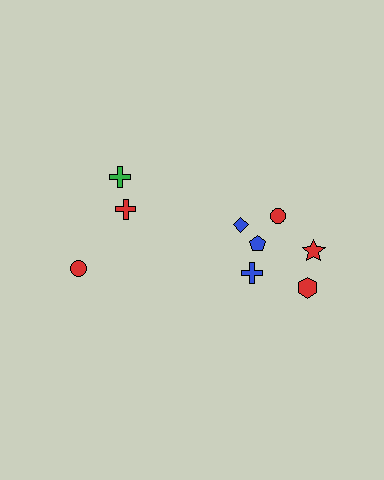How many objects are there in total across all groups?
There are 9 objects.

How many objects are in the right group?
There are 6 objects.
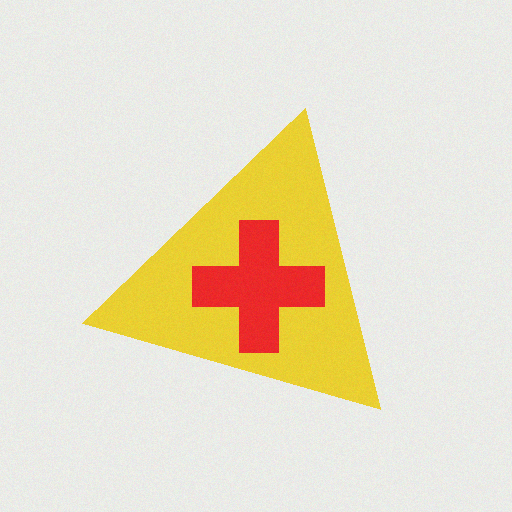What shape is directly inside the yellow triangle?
The red cross.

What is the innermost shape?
The red cross.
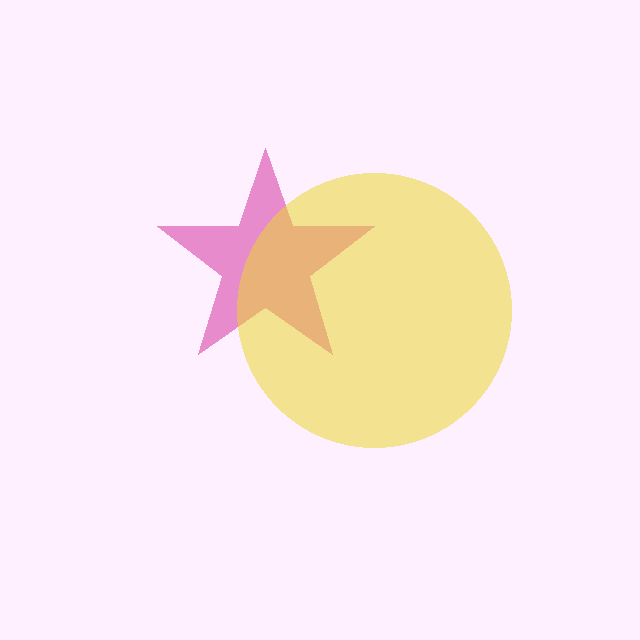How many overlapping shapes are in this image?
There are 2 overlapping shapes in the image.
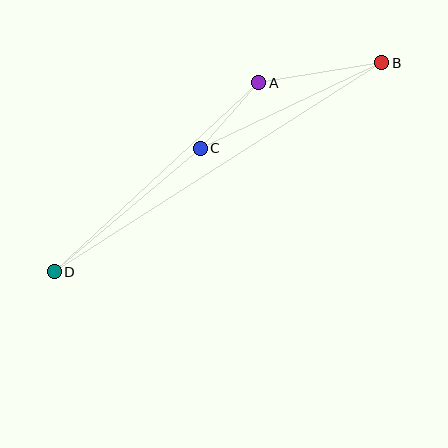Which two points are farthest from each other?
Points B and D are farthest from each other.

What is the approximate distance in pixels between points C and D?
The distance between C and D is approximately 191 pixels.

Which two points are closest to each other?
Points A and C are closest to each other.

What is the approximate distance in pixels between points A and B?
The distance between A and B is approximately 124 pixels.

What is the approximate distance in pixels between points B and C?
The distance between B and C is approximately 201 pixels.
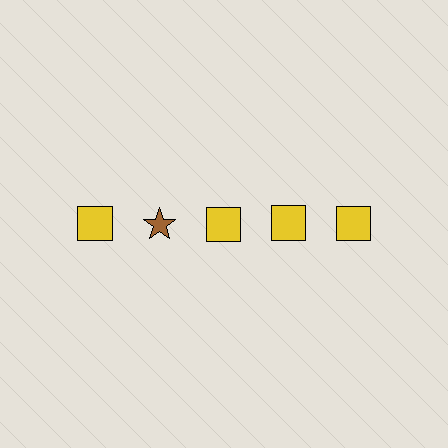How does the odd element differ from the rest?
It differs in both color (brown instead of yellow) and shape (star instead of square).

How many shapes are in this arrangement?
There are 5 shapes arranged in a grid pattern.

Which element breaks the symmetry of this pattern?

------------------------------------

Without the pictures, extract every entry verbatim.

How many objects are there in total across all groups?
There are 9 objects.

How many objects are in the right group?
There are 6 objects.
What shape is directly inside the yellow triangle?
The red cross.

What is the innermost shape?
The red cross.
How many overlapping shapes are in this image?
There are 2 overlapping shapes in the image.
Which two points are farthest from each other?
Points B and D are farthest from each other.

What is the approximate distance in pixels between points C and D?
The distance between C and D is approximately 191 pixels.

Which two points are closest to each other?
Points A and C are closest to each other.

What is the approximate distance in pixels between points A and B?
The distance between A and B is approximately 124 pixels.

What is the approximate distance in pixels between points B and C?
The distance between B and C is approximately 201 pixels.
How does the odd element differ from the rest?
It differs in both color (brown instead of yellow) and shape (star instead of square).

How many shapes are in this arrangement?
There are 5 shapes arranged in a grid pattern.

Which element breaks the symmetry of this pattern?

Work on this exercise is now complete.